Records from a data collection
________________________________________
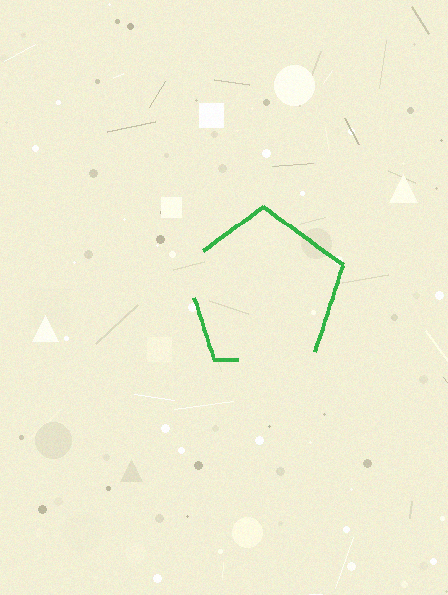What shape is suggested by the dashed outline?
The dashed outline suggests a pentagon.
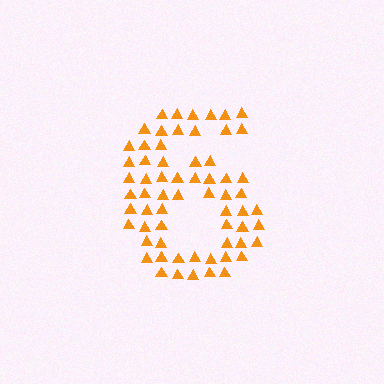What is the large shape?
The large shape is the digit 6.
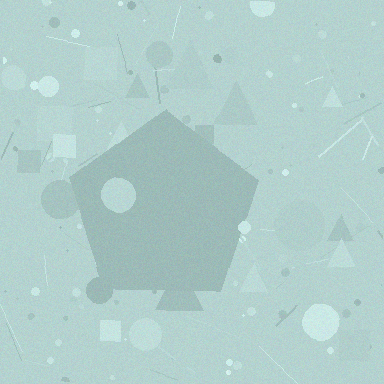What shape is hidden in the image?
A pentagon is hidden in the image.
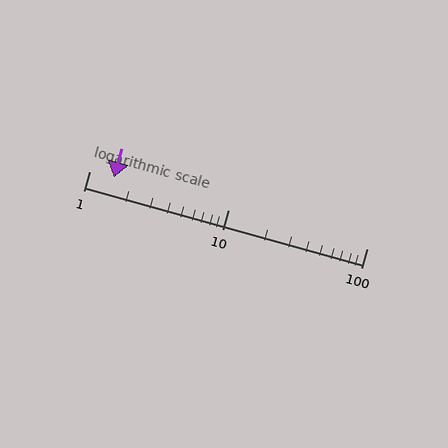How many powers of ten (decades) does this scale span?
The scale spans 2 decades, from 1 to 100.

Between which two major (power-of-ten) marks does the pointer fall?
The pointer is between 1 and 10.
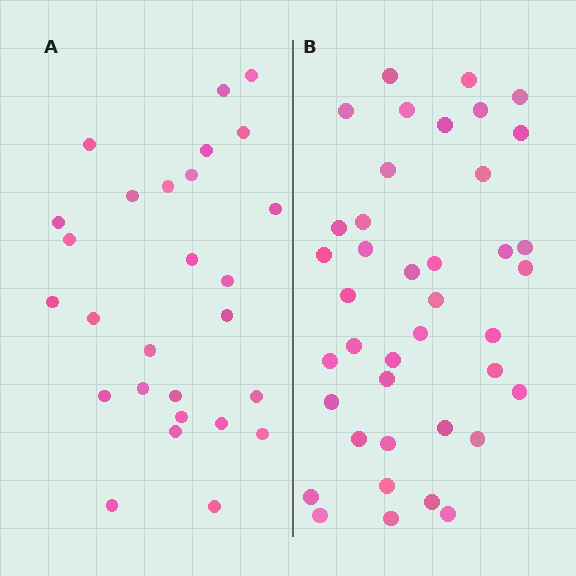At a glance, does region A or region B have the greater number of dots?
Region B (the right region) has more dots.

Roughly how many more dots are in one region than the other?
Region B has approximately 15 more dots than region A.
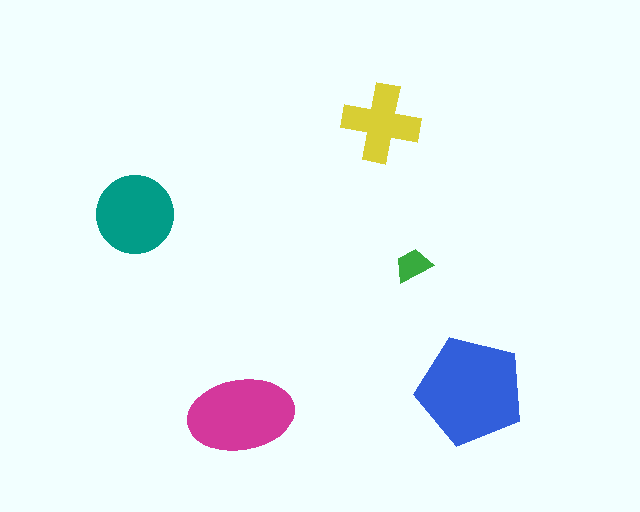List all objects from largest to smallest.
________________________________________
=== Requirement ===
Reproduce verbatim, and only, the lines starting at the one that contains "At a glance, does" and ending with the final line of the records; leave out the pictures.

=== Full answer ===
At a glance, does region A or region B have the greater number of dots?
Region B (the right region) has more dots.

Roughly how many more dots are in one region than the other?
Region B has approximately 15 more dots than region A.
List all objects from largest to smallest.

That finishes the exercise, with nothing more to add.